Work required:
Only one portion of the data is to be written out: from the line bearing "Is the red line" through the line bearing "In what direction". Write it exactly as it appears.
☆ ☆ ☆ ☆ ☆
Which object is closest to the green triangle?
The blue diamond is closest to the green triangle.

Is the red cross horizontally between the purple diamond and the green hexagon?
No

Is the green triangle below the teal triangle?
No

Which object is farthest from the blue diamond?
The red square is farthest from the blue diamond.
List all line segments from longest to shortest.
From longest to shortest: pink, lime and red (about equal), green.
☆ ☆ ☆ ☆ ☆
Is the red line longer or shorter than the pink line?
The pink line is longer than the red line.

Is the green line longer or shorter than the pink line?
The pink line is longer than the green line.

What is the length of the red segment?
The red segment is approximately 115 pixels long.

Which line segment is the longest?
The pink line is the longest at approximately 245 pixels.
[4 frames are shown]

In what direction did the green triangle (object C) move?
☆ ☆ ☆ ☆ ☆
Full response:
Is the red line longer or shorter than the pink line?
The pink line is longer than the red line.

Is the green line longer or shorter than the pink line?
The pink line is longer than the green line.

What is the length of the red segment?
The red segment is approximately 115 pixels long.

Which line segment is the longest?
The pink line is the longest at approximately 245 pixels.
[4 frames are shown]

In what direction did the green triangle (object C) move?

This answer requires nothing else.